Print exactly the lines from the one containing "Is the red square to" through the last line of the records below, both included, and nothing else; omit any pictures.

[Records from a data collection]
——
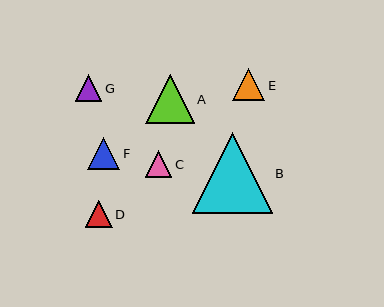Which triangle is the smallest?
Triangle C is the smallest with a size of approximately 26 pixels.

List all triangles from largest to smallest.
From largest to smallest: B, A, E, F, D, G, C.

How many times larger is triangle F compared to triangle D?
Triangle F is approximately 1.2 times the size of triangle D.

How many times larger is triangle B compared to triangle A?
Triangle B is approximately 1.7 times the size of triangle A.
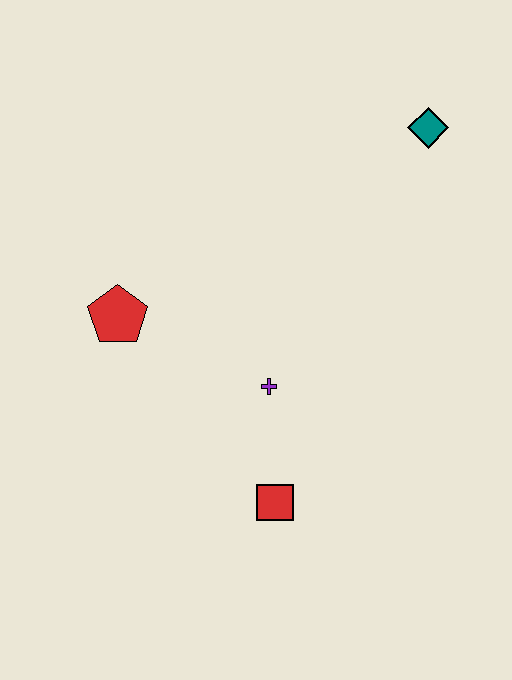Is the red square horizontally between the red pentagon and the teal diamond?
Yes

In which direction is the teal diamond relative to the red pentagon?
The teal diamond is to the right of the red pentagon.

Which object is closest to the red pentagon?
The purple cross is closest to the red pentagon.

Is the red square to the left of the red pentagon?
No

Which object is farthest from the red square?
The teal diamond is farthest from the red square.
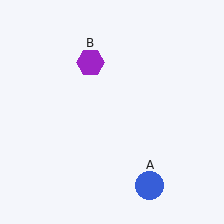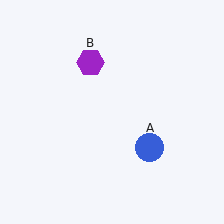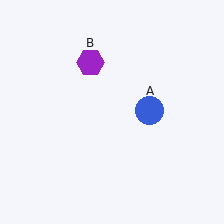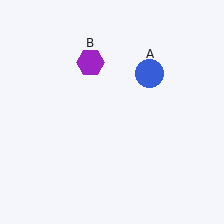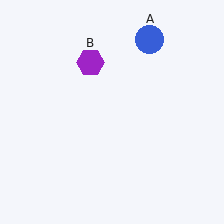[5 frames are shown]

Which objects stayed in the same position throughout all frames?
——
[COMPLETE RESPONSE]
Is the red square to the left of the red pentagon?
No

Which object is farthest from the red square?
The teal diamond is farthest from the red square.
[5 frames are shown]

Which objects stayed in the same position throughout all frames?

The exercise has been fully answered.